EXERCISE BRIEF
Every entry should be repeated exactly. Omit the pictures.

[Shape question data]
****

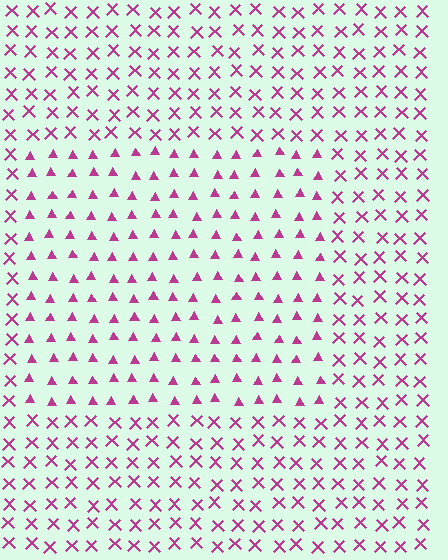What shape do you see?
I see a rectangle.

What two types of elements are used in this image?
The image uses triangles inside the rectangle region and X marks outside it.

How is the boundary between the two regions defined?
The boundary is defined by a change in element shape: triangles inside vs. X marks outside. All elements share the same color and spacing.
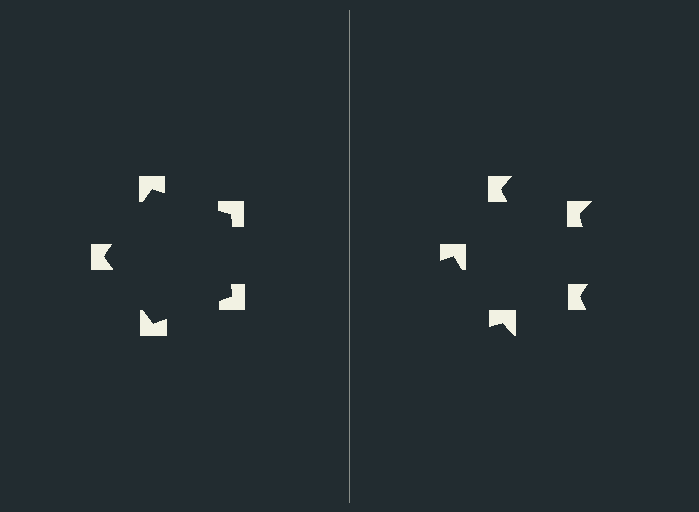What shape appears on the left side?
An illusory pentagon.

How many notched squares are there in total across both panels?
10 — 5 on each side.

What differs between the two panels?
The notched squares are positioned identically on both sides; only the wedge orientations differ. On the left they align to a pentagon; on the right they are misaligned.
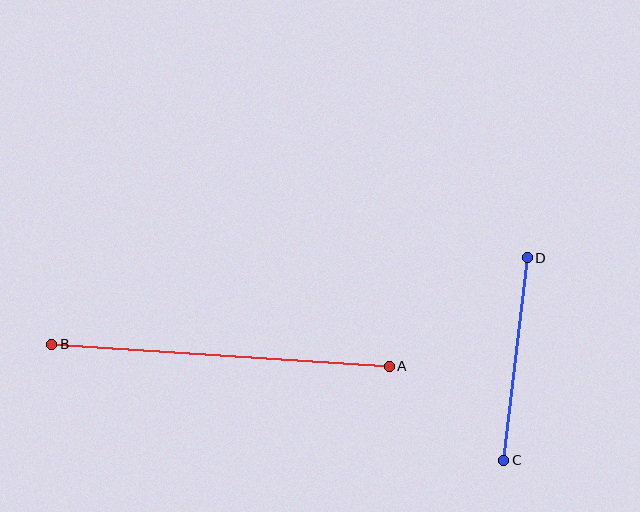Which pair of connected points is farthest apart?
Points A and B are farthest apart.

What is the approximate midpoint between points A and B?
The midpoint is at approximately (221, 355) pixels.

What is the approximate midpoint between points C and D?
The midpoint is at approximately (515, 359) pixels.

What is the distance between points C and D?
The distance is approximately 204 pixels.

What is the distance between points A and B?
The distance is approximately 338 pixels.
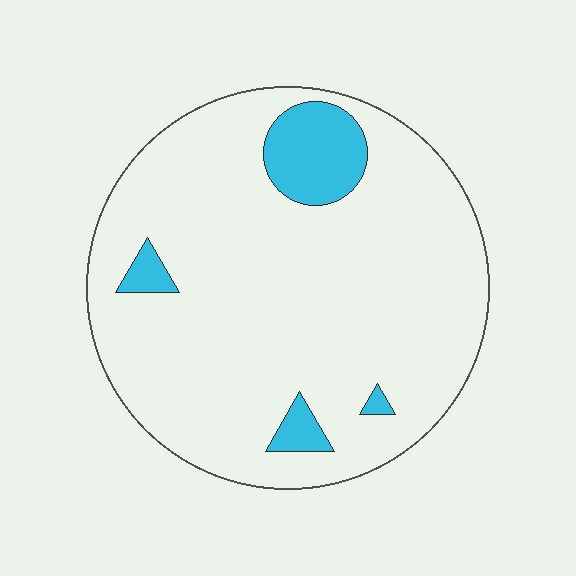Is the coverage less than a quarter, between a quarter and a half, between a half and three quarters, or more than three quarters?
Less than a quarter.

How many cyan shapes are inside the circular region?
4.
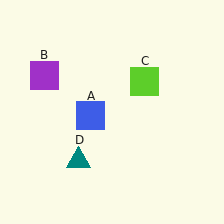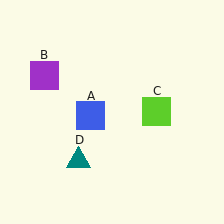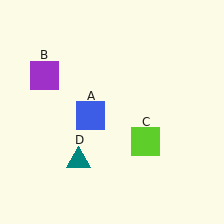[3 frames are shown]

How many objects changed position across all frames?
1 object changed position: lime square (object C).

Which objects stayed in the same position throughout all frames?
Blue square (object A) and purple square (object B) and teal triangle (object D) remained stationary.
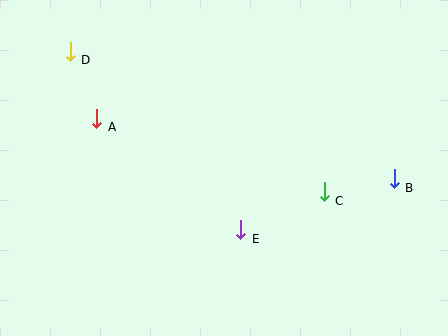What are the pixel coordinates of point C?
Point C is at (324, 201).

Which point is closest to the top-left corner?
Point D is closest to the top-left corner.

****

REPLY
What shape do you see?
I see a rectangle.

What two types of elements are used in this image?
The image uses triangles inside the rectangle region and X marks outside it.

How is the boundary between the two regions defined?
The boundary is defined by a change in element shape: triangles inside vs. X marks outside. All elements share the same color and spacing.
What shape appears on the left side?
An illusory pentagon.

How many notched squares are there in total across both panels?
10 — 5 on each side.

What differs between the two panels?
The notched squares are positioned identically on both sides; only the wedge orientations differ. On the left they align to a pentagon; on the right they are misaligned.
Which pair of connected points is farthest apart?
Points A and B are farthest apart.

What is the approximate midpoint between points A and B?
The midpoint is at approximately (221, 355) pixels.

What is the approximate midpoint between points C and D?
The midpoint is at approximately (515, 359) pixels.

What is the distance between points C and D?
The distance is approximately 204 pixels.

What is the distance between points A and B?
The distance is approximately 338 pixels.
Is the coverage less than a quarter, between a quarter and a half, between a half and three quarters, or more than three quarters?
Less than a quarter.

How many cyan shapes are inside the circular region?
4.
[3 frames are shown]

How many objects changed position across all frames?
1 object changed position: lime square (object C).

Which objects stayed in the same position throughout all frames?
Blue square (object A) and purple square (object B) and teal triangle (object D) remained stationary.
What are the pixel coordinates of point C?
Point C is at (324, 201).

Which point is closest to the top-left corner?
Point D is closest to the top-left corner.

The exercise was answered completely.